» Given data
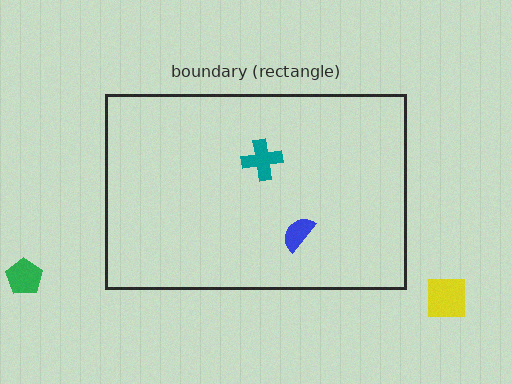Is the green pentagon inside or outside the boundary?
Outside.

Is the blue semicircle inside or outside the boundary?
Inside.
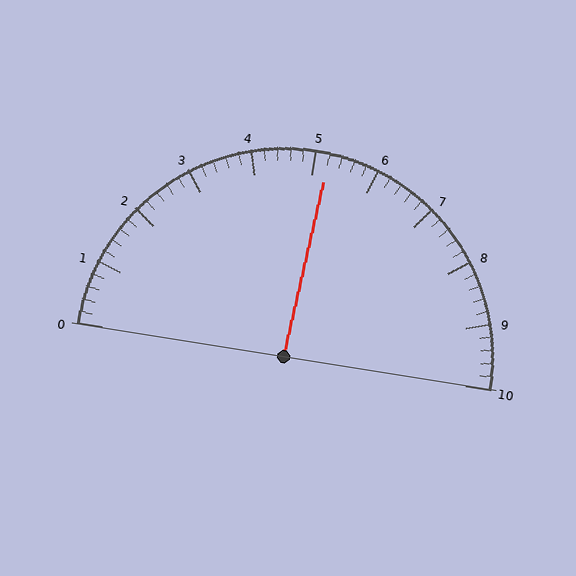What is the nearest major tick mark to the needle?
The nearest major tick mark is 5.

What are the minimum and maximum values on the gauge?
The gauge ranges from 0 to 10.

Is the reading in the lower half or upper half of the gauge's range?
The reading is in the upper half of the range (0 to 10).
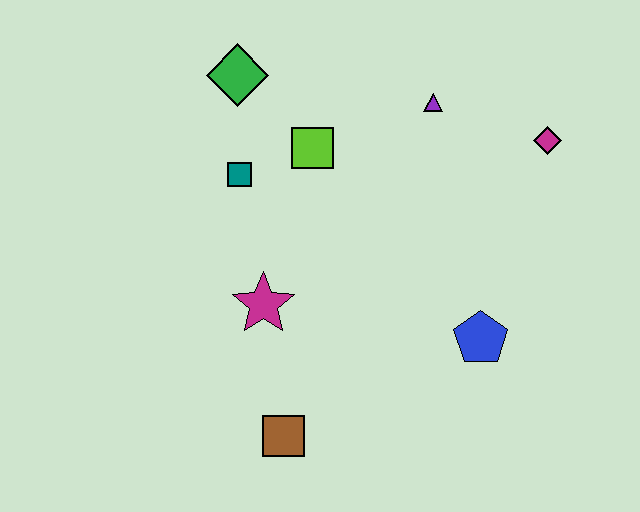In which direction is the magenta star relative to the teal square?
The magenta star is below the teal square.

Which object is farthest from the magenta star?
The magenta diamond is farthest from the magenta star.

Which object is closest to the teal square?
The lime square is closest to the teal square.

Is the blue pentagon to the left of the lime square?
No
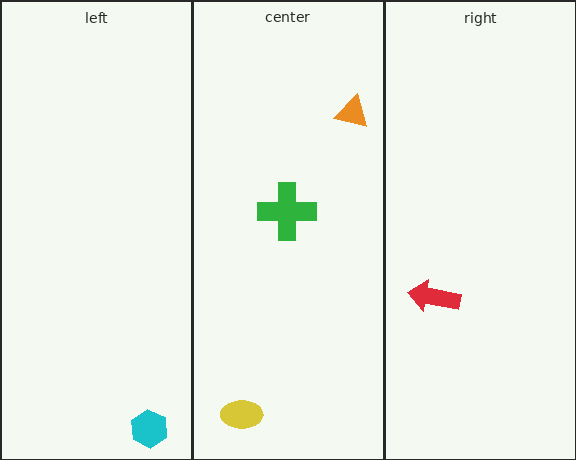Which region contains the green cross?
The center region.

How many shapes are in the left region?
1.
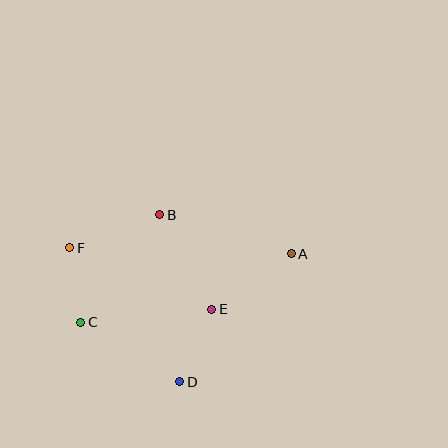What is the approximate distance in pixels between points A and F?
The distance between A and F is approximately 222 pixels.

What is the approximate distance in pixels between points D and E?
The distance between D and E is approximately 79 pixels.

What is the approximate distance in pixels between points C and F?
The distance between C and F is approximately 75 pixels.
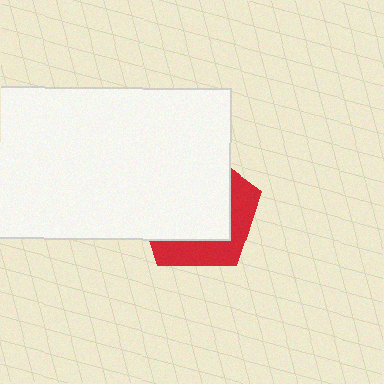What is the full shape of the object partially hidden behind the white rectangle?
The partially hidden object is a red pentagon.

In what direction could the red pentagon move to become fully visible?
The red pentagon could move toward the lower-right. That would shift it out from behind the white rectangle entirely.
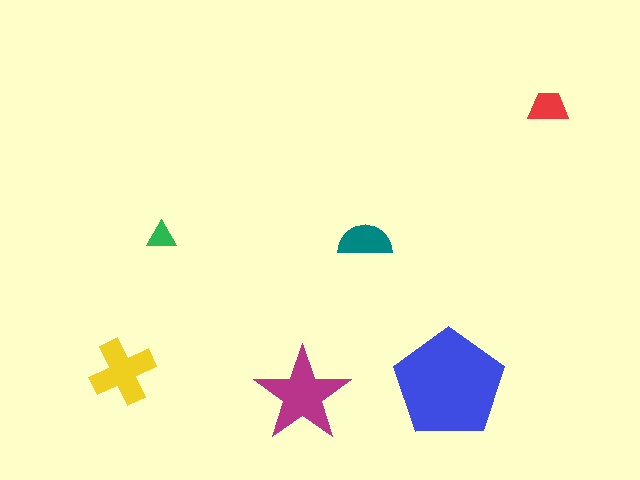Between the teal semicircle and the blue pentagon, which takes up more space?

» Written problem
Retype the records exactly. Any image in them should not appear in what you write.

» Exercise answer
Is the green pentagon inside or outside the boundary?
Outside.

Is the blue semicircle inside or outside the boundary?
Inside.
What is the nearest major tick mark to the needle?
The nearest major tick mark is 5.

What are the minimum and maximum values on the gauge?
The gauge ranges from 0 to 10.

Is the reading in the lower half or upper half of the gauge's range?
The reading is in the upper half of the range (0 to 10).
In which direction is the magenta star relative to the teal square?
The magenta star is below the teal square.

Which object is farthest from the magenta star?
The magenta diamond is farthest from the magenta star.

Which object is closest to the teal square?
The lime square is closest to the teal square.

Is the blue pentagon to the left of the lime square?
No
Which region contains the green cross?
The center region.

How many shapes are in the left region?
1.
What is the approximate distance in pixels between points A and F?
The distance between A and F is approximately 222 pixels.

What is the approximate distance in pixels between points D and E?
The distance between D and E is approximately 79 pixels.

What is the approximate distance in pixels between points C and F?
The distance between C and F is approximately 75 pixels.
What is the full shape of the object partially hidden behind the white rectangle?
The partially hidden object is a red pentagon.

In what direction could the red pentagon move to become fully visible?
The red pentagon could move toward the lower-right. That would shift it out from behind the white rectangle entirely.
Between the teal semicircle and the blue pentagon, which takes up more space?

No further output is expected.